Return the exact lines spanning from the line with "How many times larger is circle B" through the last line of the entries, boundaries included, and no others.

===== EXERCISE MATERIAL

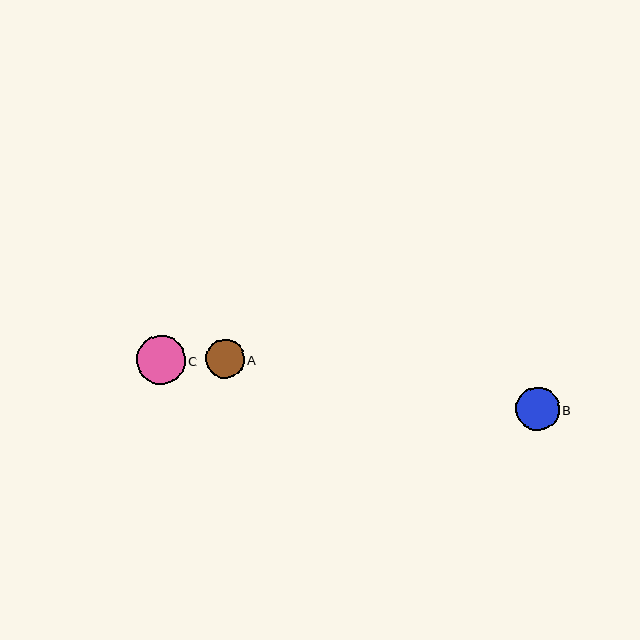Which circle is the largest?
Circle C is the largest with a size of approximately 48 pixels.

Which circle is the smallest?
Circle A is the smallest with a size of approximately 39 pixels.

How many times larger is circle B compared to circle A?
Circle B is approximately 1.1 times the size of circle A.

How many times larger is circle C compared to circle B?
Circle C is approximately 1.1 times the size of circle B.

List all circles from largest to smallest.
From largest to smallest: C, B, A.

==========

▶ COMPLETE ANSWER
How many times larger is circle B compared to circle A?
Circle B is approximately 1.1 times the size of circle A.

How many times larger is circle C compared to circle B?
Circle C is approximately 1.1 times the size of circle B.

List all circles from largest to smallest.
From largest to smallest: C, B, A.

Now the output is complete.